AIM OF THE TASK
Leave out the pictures and retype exactly the lines from the line with "Can you identify" through the end of the listing below.

THE DATA

────

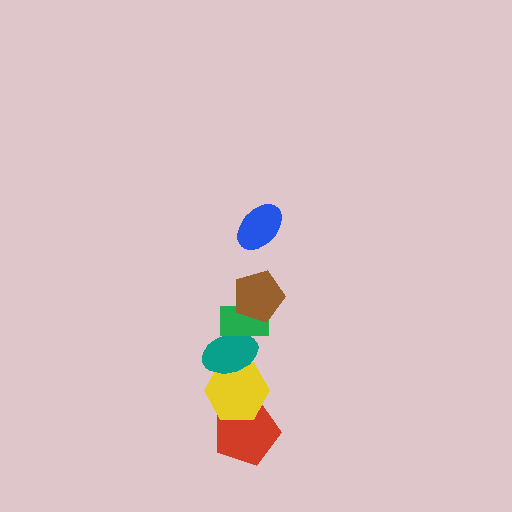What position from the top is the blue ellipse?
The blue ellipse is 1st from the top.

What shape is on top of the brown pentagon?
The blue ellipse is on top of the brown pentagon.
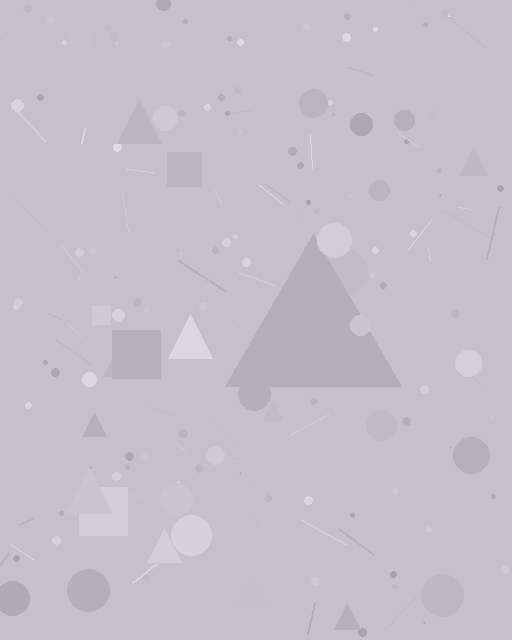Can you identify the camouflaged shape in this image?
The camouflaged shape is a triangle.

────

SOLUTION TO THIS EXERCISE
Can you identify the camouflaged shape in this image?
The camouflaged shape is a triangle.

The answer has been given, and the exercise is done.